Start of MATERIAL FOR THE TASK
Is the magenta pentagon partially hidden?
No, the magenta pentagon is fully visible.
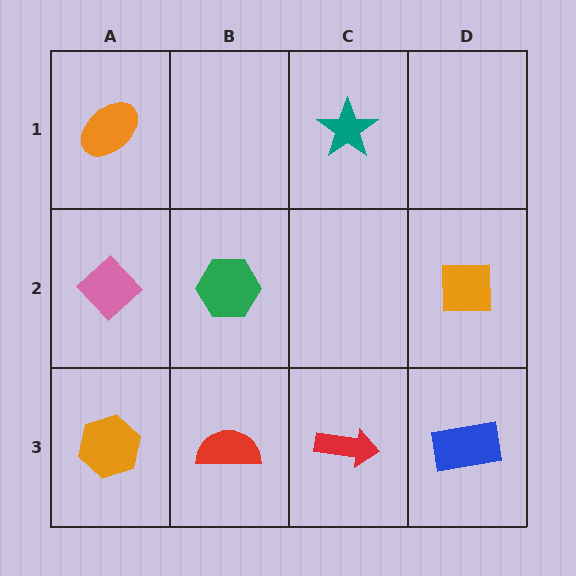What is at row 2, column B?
A green hexagon.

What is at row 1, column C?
A teal star.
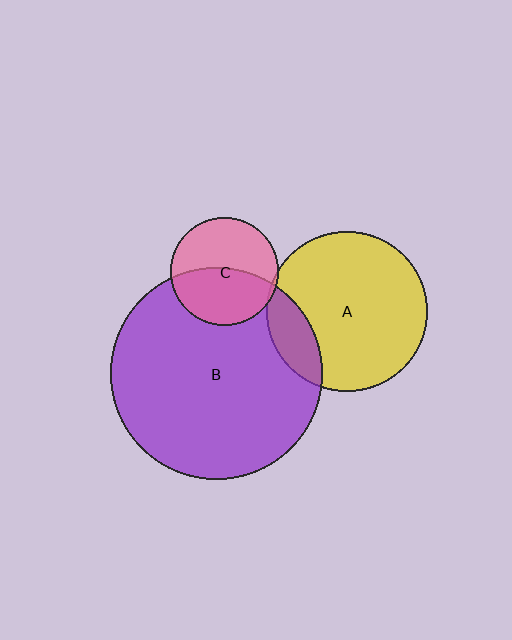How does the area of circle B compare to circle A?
Approximately 1.7 times.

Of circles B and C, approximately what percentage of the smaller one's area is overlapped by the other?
Approximately 50%.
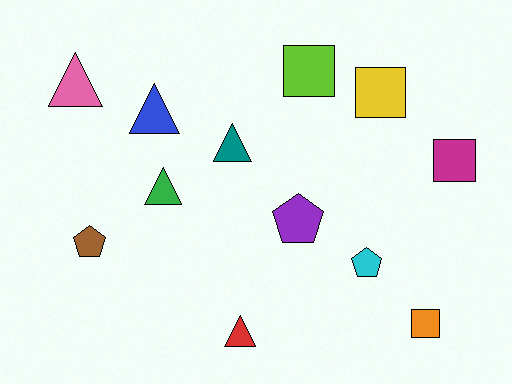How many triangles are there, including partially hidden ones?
There are 5 triangles.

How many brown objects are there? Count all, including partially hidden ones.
There is 1 brown object.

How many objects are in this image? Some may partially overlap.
There are 12 objects.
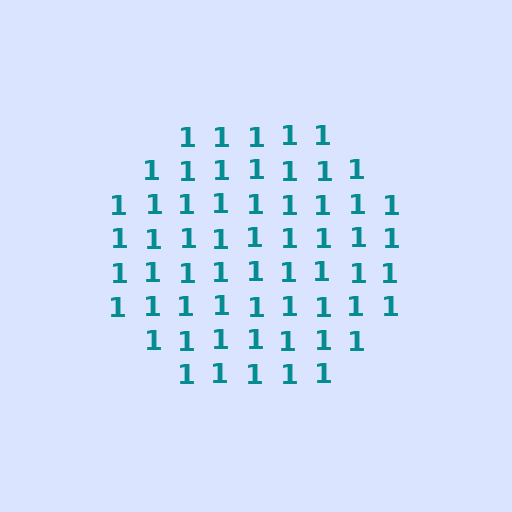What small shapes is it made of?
It is made of small digit 1's.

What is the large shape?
The large shape is a circle.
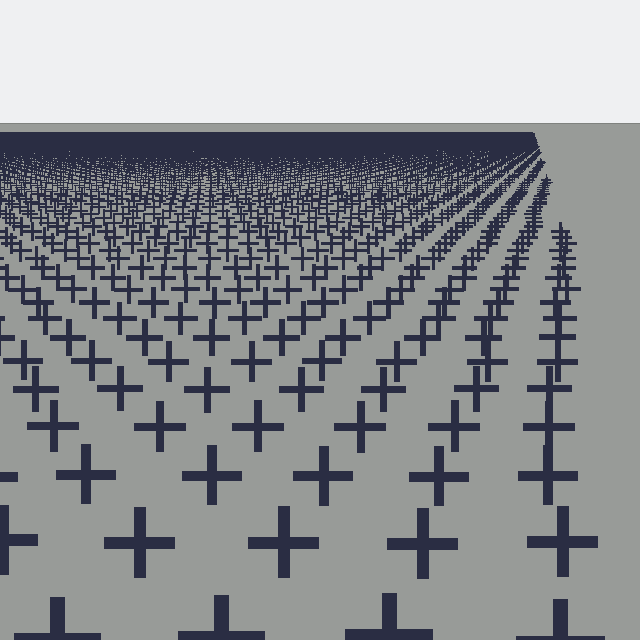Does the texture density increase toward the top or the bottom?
Density increases toward the top.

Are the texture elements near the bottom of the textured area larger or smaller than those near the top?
Larger. Near the bottom, elements are closer to the viewer and appear at a bigger on-screen size.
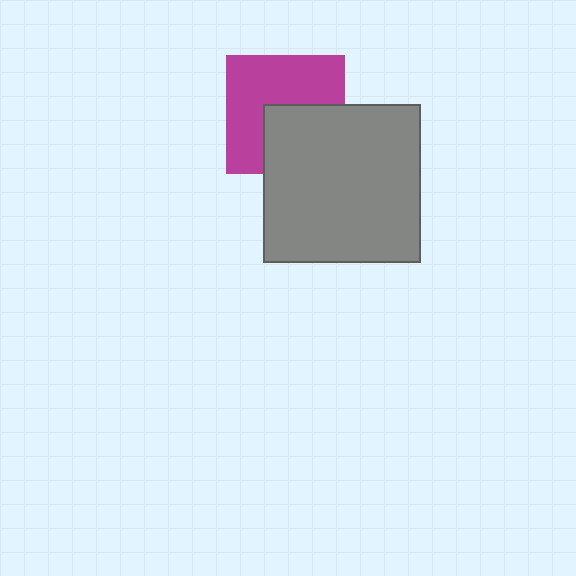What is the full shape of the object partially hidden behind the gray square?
The partially hidden object is a magenta square.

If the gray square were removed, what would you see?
You would see the complete magenta square.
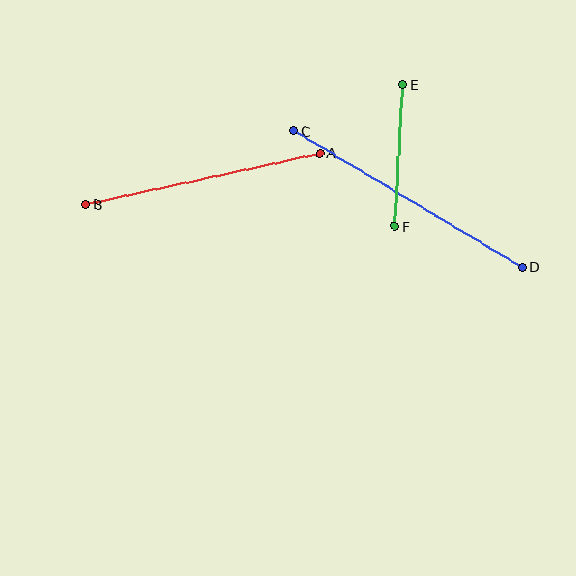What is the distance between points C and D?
The distance is approximately 266 pixels.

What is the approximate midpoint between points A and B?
The midpoint is at approximately (203, 179) pixels.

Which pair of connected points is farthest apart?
Points C and D are farthest apart.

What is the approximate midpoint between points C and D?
The midpoint is at approximately (408, 199) pixels.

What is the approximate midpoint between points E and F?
The midpoint is at approximately (399, 155) pixels.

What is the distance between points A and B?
The distance is approximately 240 pixels.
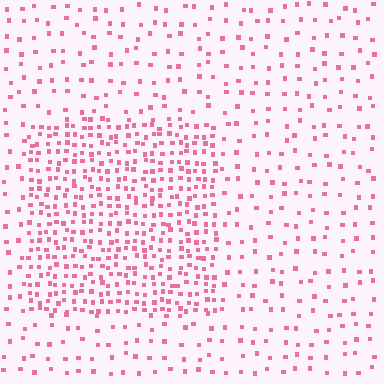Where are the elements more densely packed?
The elements are more densely packed inside the rectangle boundary.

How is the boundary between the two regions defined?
The boundary is defined by a change in element density (approximately 2.8x ratio). All elements are the same color, size, and shape.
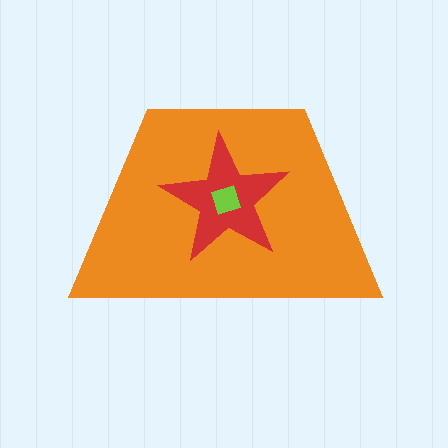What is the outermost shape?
The orange trapezoid.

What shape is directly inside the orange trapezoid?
The red star.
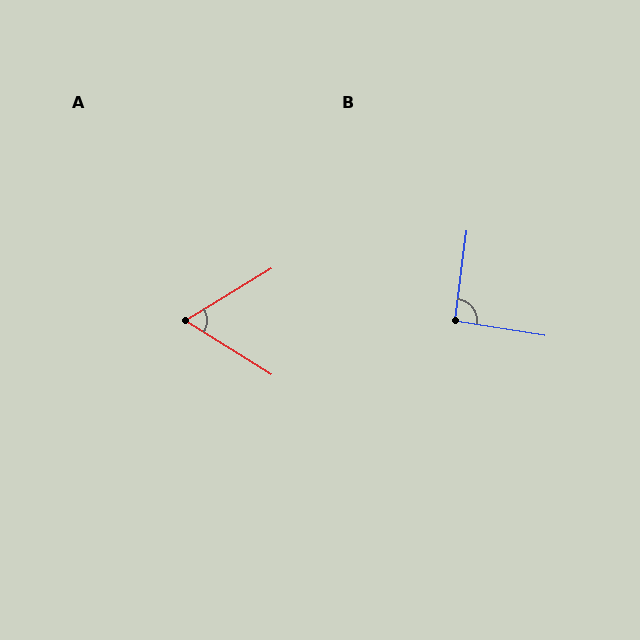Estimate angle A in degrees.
Approximately 63 degrees.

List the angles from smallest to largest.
A (63°), B (92°).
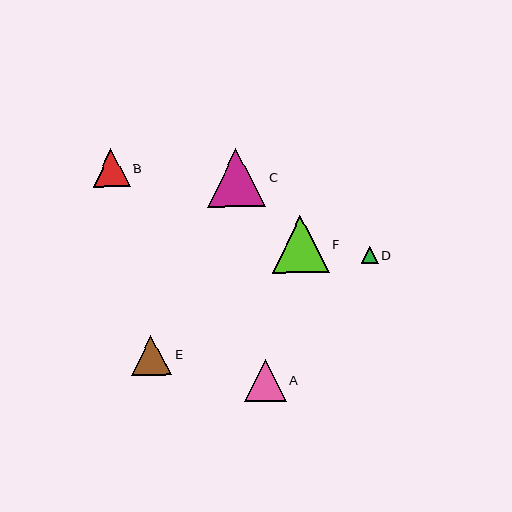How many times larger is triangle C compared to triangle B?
End of MATERIAL FOR THE TASK
TASK DIRECTIONS:
Make an exact copy of all the material, but keep the pictures out of it.

SOLUTION FOR THIS TASK:
Is the magenta pentagon partially hidden?
No, the magenta pentagon is fully visible.
What is at row 2, column B?
A green hexagon.

What is at row 1, column C?
A teal star.
How does the area of circle B compare to circle A?
Approximately 1.7 times.

Of circles B and C, approximately what percentage of the smaller one's area is overlapped by the other?
Approximately 50%.
How many triangles are there, including partially hidden ones?
There are 5 triangles.

How many brown objects are there? Count all, including partially hidden ones.
There is 1 brown object.

How many objects are in this image? Some may partially overlap.
There are 12 objects.
What small shapes is it made of?
It is made of small digit 1's.

What is the large shape?
The large shape is a circle.
Does the texture density increase toward the top or the bottom?
Density increases toward the top.

Are the texture elements near the bottom of the textured area larger or smaller than those near the top?
Larger. Near the bottom, elements are closer to the viewer and appear at a bigger on-screen size.
What is the full shape of the object partially hidden behind the gray square?
The partially hidden object is a magenta square.

If the gray square were removed, what would you see?
You would see the complete magenta square.
What is the distance between points C and D?
The distance is approximately 266 pixels.

What is the approximate midpoint between points A and B?
The midpoint is at approximately (203, 179) pixels.

Which pair of connected points is farthest apart?
Points C and D are farthest apart.

What is the approximate midpoint between points C and D?
The midpoint is at approximately (408, 199) pixels.

What is the approximate midpoint between points E and F?
The midpoint is at approximately (399, 155) pixels.

What is the distance between points A and B?
The distance is approximately 240 pixels.
Where are the elements more densely packed?
The elements are more densely packed inside the rectangle boundary.

How is the boundary between the two regions defined?
The boundary is defined by a change in element density (approximately 2.8x ratio). All elements are the same color, size, and shape.
What is the outermost shape?
The orange trapezoid.

What shape is directly inside the orange trapezoid?
The red star.
Estimate angle A in degrees.
Approximately 63 degrees.

List the angles from smallest to largest.
A (63°), B (92°).
How many times larger is triangle C compared to triangle B?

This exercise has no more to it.